Work instructions
Return the entries below verbatim. Pictures stay out.

-- START --

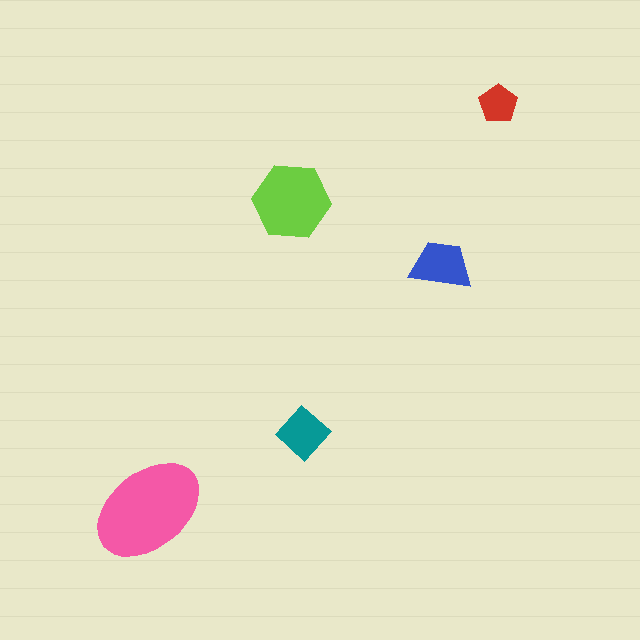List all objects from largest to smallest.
The pink ellipse, the lime hexagon, the blue trapezoid, the teal diamond, the red pentagon.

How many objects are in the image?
There are 5 objects in the image.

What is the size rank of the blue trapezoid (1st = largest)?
3rd.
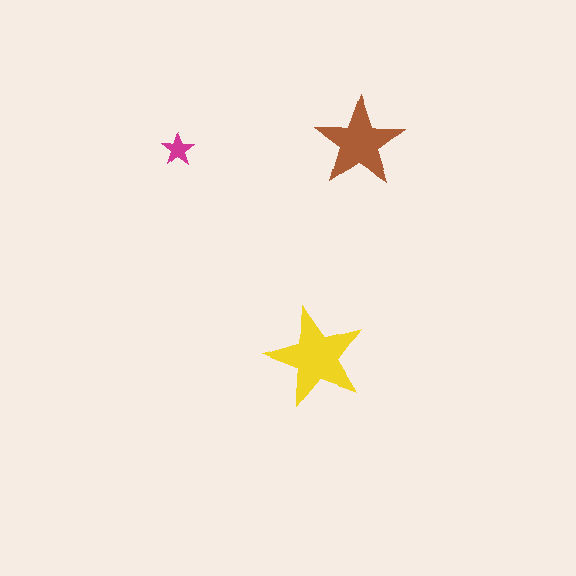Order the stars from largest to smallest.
the yellow one, the brown one, the magenta one.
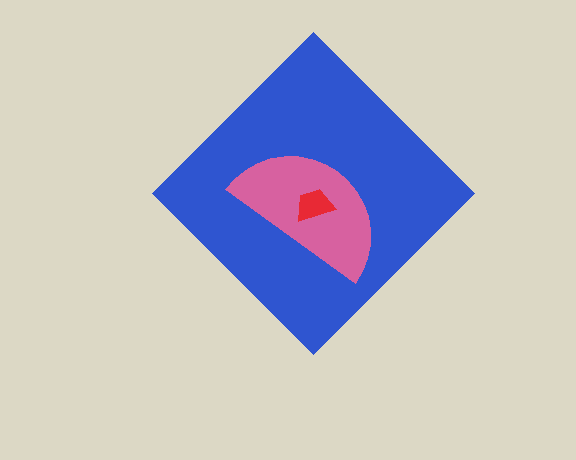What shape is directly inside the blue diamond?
The pink semicircle.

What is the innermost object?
The red trapezoid.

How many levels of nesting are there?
3.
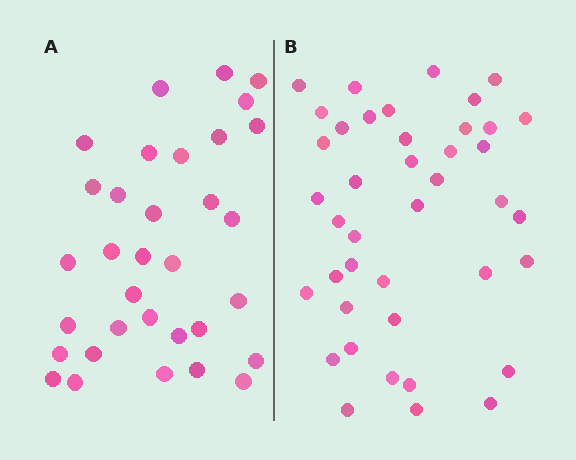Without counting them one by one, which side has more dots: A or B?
Region B (the right region) has more dots.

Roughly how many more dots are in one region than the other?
Region B has roughly 8 or so more dots than region A.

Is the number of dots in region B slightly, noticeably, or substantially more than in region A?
Region B has only slightly more — the two regions are fairly close. The ratio is roughly 1.2 to 1.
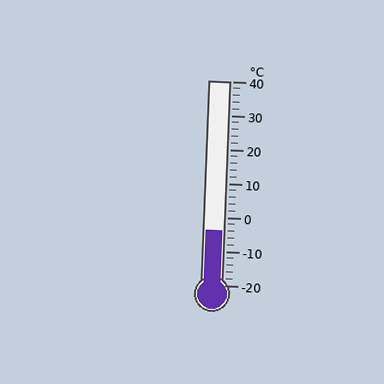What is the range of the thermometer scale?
The thermometer scale ranges from -20°C to 40°C.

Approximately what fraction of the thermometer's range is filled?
The thermometer is filled to approximately 25% of its range.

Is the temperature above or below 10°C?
The temperature is below 10°C.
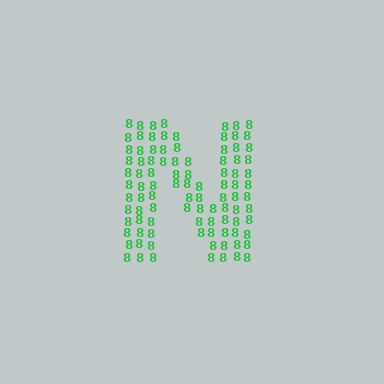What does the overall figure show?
The overall figure shows the letter N.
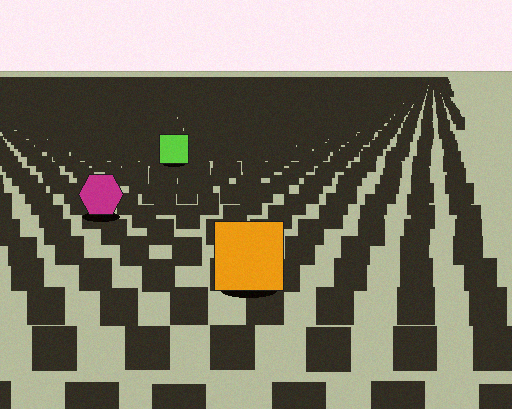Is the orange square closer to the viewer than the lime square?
Yes. The orange square is closer — you can tell from the texture gradient: the ground texture is coarser near it.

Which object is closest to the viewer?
The orange square is closest. The texture marks near it are larger and more spread out.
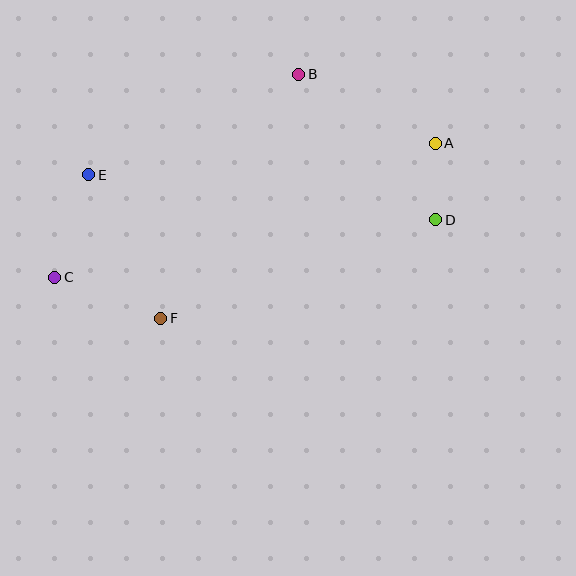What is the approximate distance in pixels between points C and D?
The distance between C and D is approximately 385 pixels.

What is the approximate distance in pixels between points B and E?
The distance between B and E is approximately 233 pixels.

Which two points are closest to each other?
Points A and D are closest to each other.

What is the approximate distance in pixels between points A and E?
The distance between A and E is approximately 348 pixels.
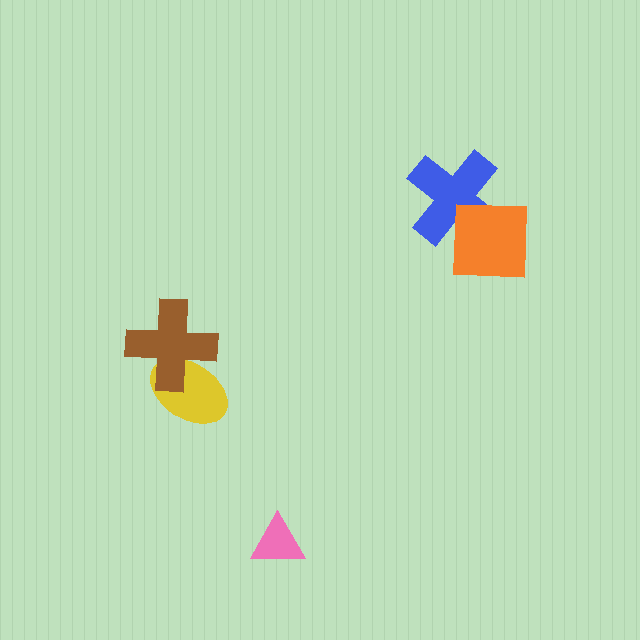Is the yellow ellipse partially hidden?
Yes, it is partially covered by another shape.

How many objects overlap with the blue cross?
1 object overlaps with the blue cross.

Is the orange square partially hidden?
No, no other shape covers it.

-- END --

Output of the task
List all objects from largest to smallest.
The pink ellipse, the lime hexagon, the blue trapezoid, the teal diamond, the red pentagon.

How many objects are in the image?
There are 5 objects in the image.

What is the size rank of the blue trapezoid (1st = largest)?
3rd.
Order the stars from largest to smallest.
the yellow one, the brown one, the magenta one.
What shape is directly inside the blue diamond?
The pink semicircle.

What is the innermost object?
The red trapezoid.

How many levels of nesting are there?
3.
Without counting them one by one, which side has more dots: A or B?
Region B (the right region) has more dots.

Roughly how many more dots are in one region than the other?
Region B has roughly 8 or so more dots than region A.

Is the number of dots in region B slightly, noticeably, or substantially more than in region A?
Region B has only slightly more — the two regions are fairly close. The ratio is roughly 1.2 to 1.
What is the range of the thermometer scale?
The thermometer scale ranges from -20°C to 40°C.

Approximately what fraction of the thermometer's range is filled?
The thermometer is filled to approximately 25% of its range.

Is the temperature above or below 10°C?
The temperature is below 10°C.
What does the overall figure show?
The overall figure shows the letter N.
Is the orange square closer to the viewer than the lime square?
Yes. The orange square is closer — you can tell from the texture gradient: the ground texture is coarser near it.

Which object is closest to the viewer?
The orange square is closest. The texture marks near it are larger and more spread out.
What is the approximate distance in pixels between points C and D?
The distance between C and D is approximately 385 pixels.

What is the approximate distance in pixels between points B and E?
The distance between B and E is approximately 233 pixels.

Which two points are closest to each other?
Points A and D are closest to each other.

What is the approximate distance in pixels between points A and E?
The distance between A and E is approximately 348 pixels.
Is the yellow ellipse partially hidden?
Yes, it is partially covered by another shape.

How many objects overlap with the blue cross?
1 object overlaps with the blue cross.

Is the orange square partially hidden?
No, no other shape covers it.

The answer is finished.